## GIVEN EXERCISE
Transcribe all of the data exactly. Omit the pictures.

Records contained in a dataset
[Begin]

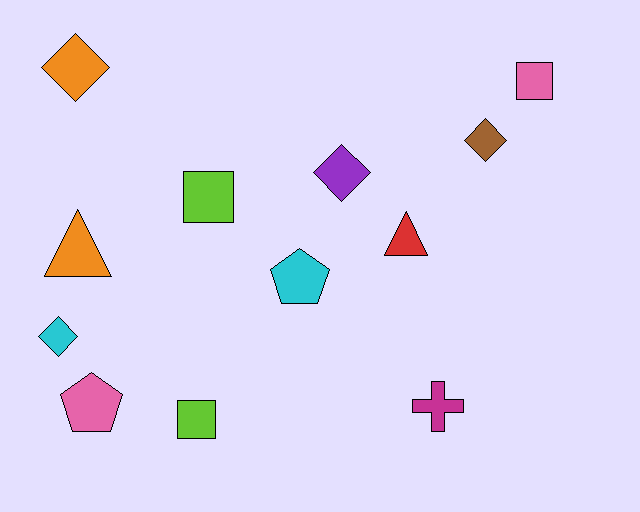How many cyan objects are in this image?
There are 2 cyan objects.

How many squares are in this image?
There are 3 squares.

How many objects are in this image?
There are 12 objects.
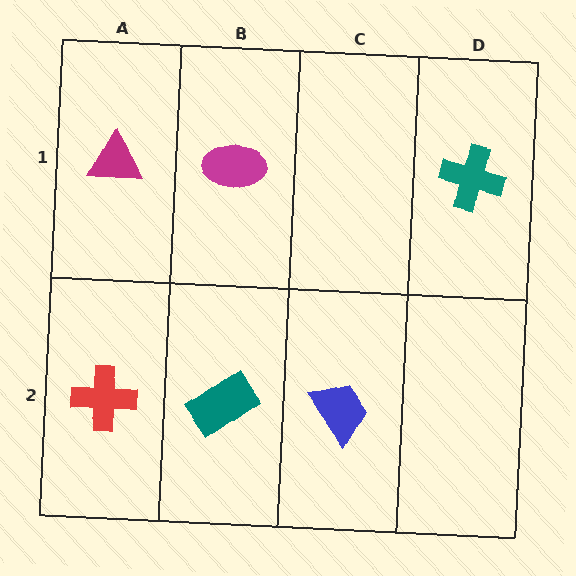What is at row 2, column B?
A teal rectangle.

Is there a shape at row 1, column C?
No, that cell is empty.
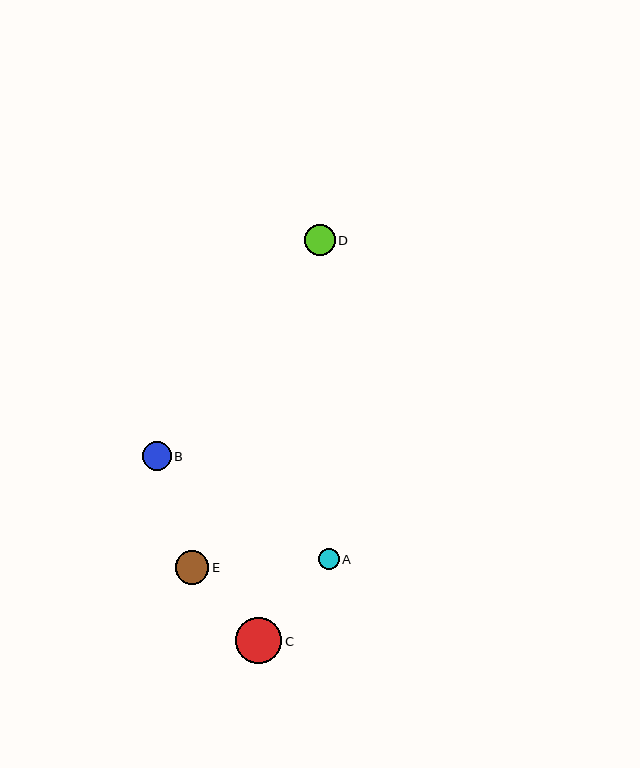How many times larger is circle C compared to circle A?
Circle C is approximately 2.2 times the size of circle A.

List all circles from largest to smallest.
From largest to smallest: C, E, D, B, A.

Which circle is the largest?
Circle C is the largest with a size of approximately 46 pixels.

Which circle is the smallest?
Circle A is the smallest with a size of approximately 21 pixels.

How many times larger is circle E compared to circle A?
Circle E is approximately 1.6 times the size of circle A.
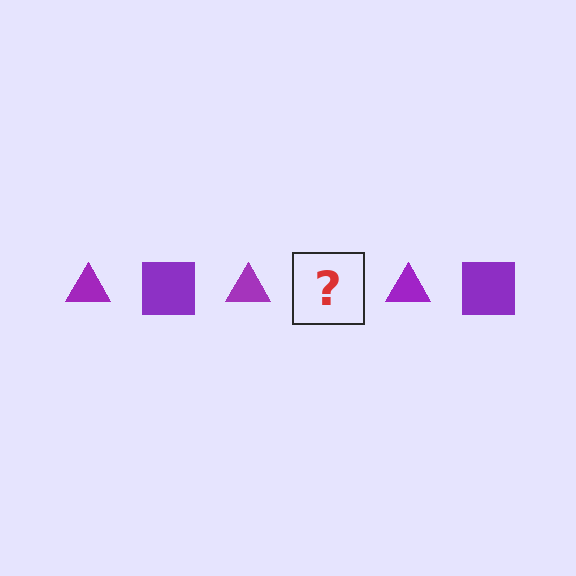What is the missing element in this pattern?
The missing element is a purple square.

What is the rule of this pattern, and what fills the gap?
The rule is that the pattern cycles through triangle, square shapes in purple. The gap should be filled with a purple square.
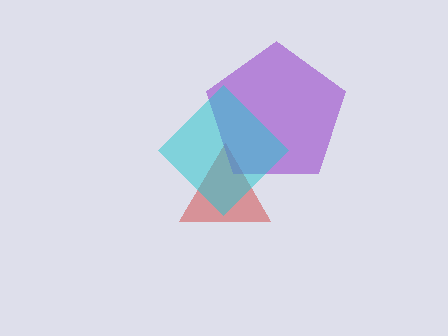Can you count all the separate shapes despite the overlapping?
Yes, there are 3 separate shapes.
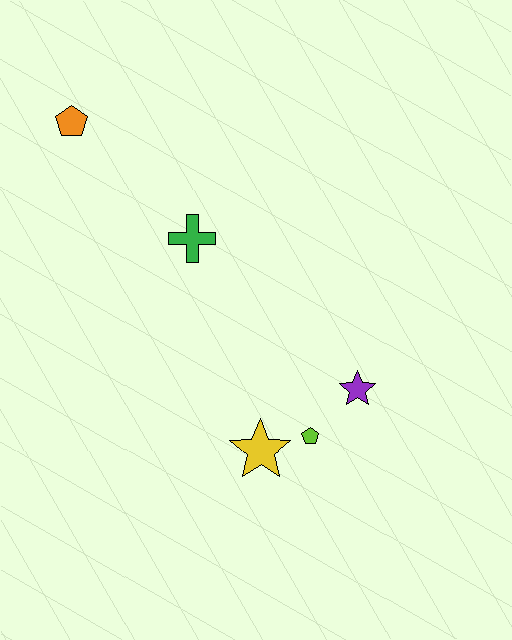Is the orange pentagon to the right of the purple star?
No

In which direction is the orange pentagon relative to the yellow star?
The orange pentagon is above the yellow star.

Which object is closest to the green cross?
The orange pentagon is closest to the green cross.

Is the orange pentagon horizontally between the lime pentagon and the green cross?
No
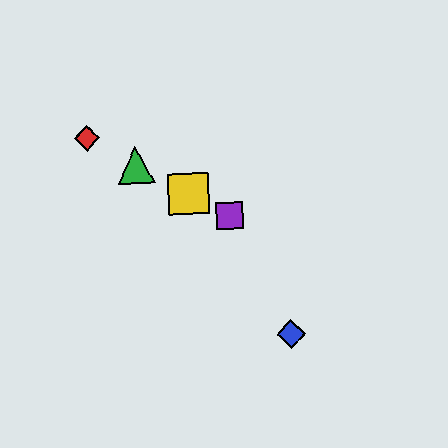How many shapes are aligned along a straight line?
4 shapes (the red diamond, the green triangle, the yellow square, the purple square) are aligned along a straight line.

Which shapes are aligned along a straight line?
The red diamond, the green triangle, the yellow square, the purple square are aligned along a straight line.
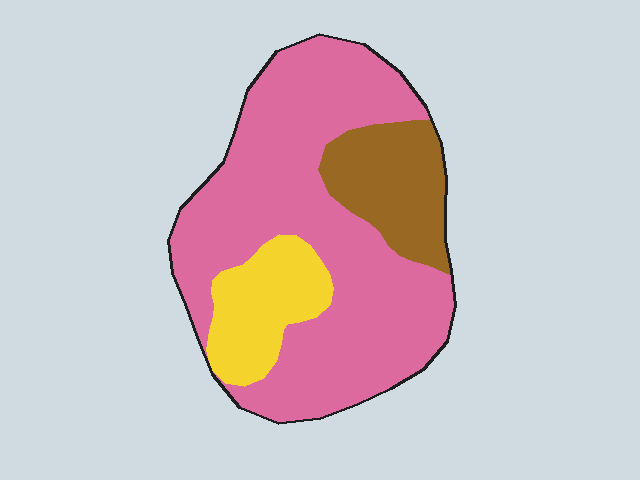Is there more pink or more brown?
Pink.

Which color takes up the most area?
Pink, at roughly 70%.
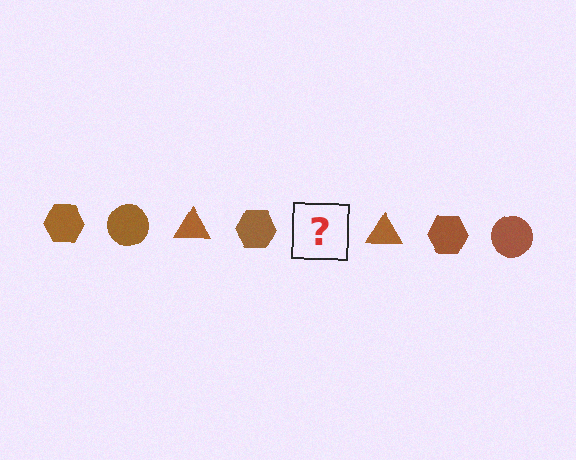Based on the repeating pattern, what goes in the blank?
The blank should be a brown circle.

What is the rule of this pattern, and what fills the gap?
The rule is that the pattern cycles through hexagon, circle, triangle shapes in brown. The gap should be filled with a brown circle.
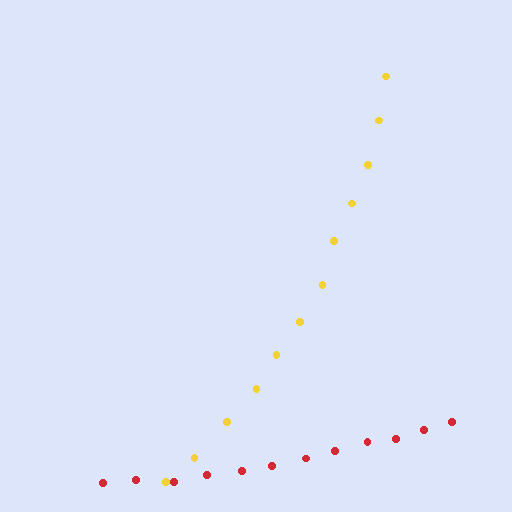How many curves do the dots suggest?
There are 2 distinct paths.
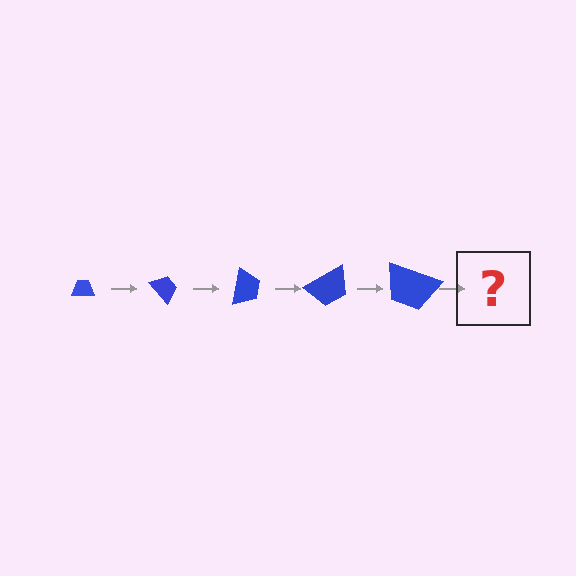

[End]

## THE ANSWER
How many cyan objects are in this image?
There are 2 cyan objects.

How many squares are in this image?
There are 3 squares.

How many objects are in this image?
There are 12 objects.
What is at row 2, column B?
A teal rectangle.

Is there a shape at row 1, column C?
No, that cell is empty.
How many times larger is circle C compared to circle A?
Circle C is approximately 2.2 times the size of circle A.

List all circles from largest to smallest.
From largest to smallest: C, E, D, B, A.

Which circle is the largest?
Circle C is the largest with a size of approximately 46 pixels.

Which circle is the smallest?
Circle A is the smallest with a size of approximately 21 pixels.

How many times larger is circle E compared to circle A?
Circle E is approximately 1.6 times the size of circle A.
What is the missing element in this pattern?
The missing element is a purple square.

What is the rule of this pattern, and what fills the gap?
The rule is that the pattern cycles through triangle, square shapes in purple. The gap should be filled with a purple square.
Can you count all the separate shapes despite the overlapping?
Yes, there are 3 separate shapes.
Is the orange pentagon to the right of the purple star?
No

In which direction is the orange pentagon relative to the yellow star?
The orange pentagon is above the yellow star.

Which object is closest to the green cross?
The orange pentagon is closest to the green cross.

Is the orange pentagon horizontally between the lime pentagon and the green cross?
No
How many shapes are aligned along a straight line?
4 shapes (the red diamond, the green triangle, the yellow square, the purple square) are aligned along a straight line.

Which shapes are aligned along a straight line?
The red diamond, the green triangle, the yellow square, the purple square are aligned along a straight line.
Is there more pink or more brown?
Pink.

Which color takes up the most area?
Pink, at roughly 70%.
Based on the repeating pattern, what goes in the blank?
The blank should be a brown circle.

What is the rule of this pattern, and what fills the gap?
The rule is that the pattern cycles through hexagon, circle, triangle shapes in brown. The gap should be filled with a brown circle.
How many curves do the dots suggest?
There are 2 distinct paths.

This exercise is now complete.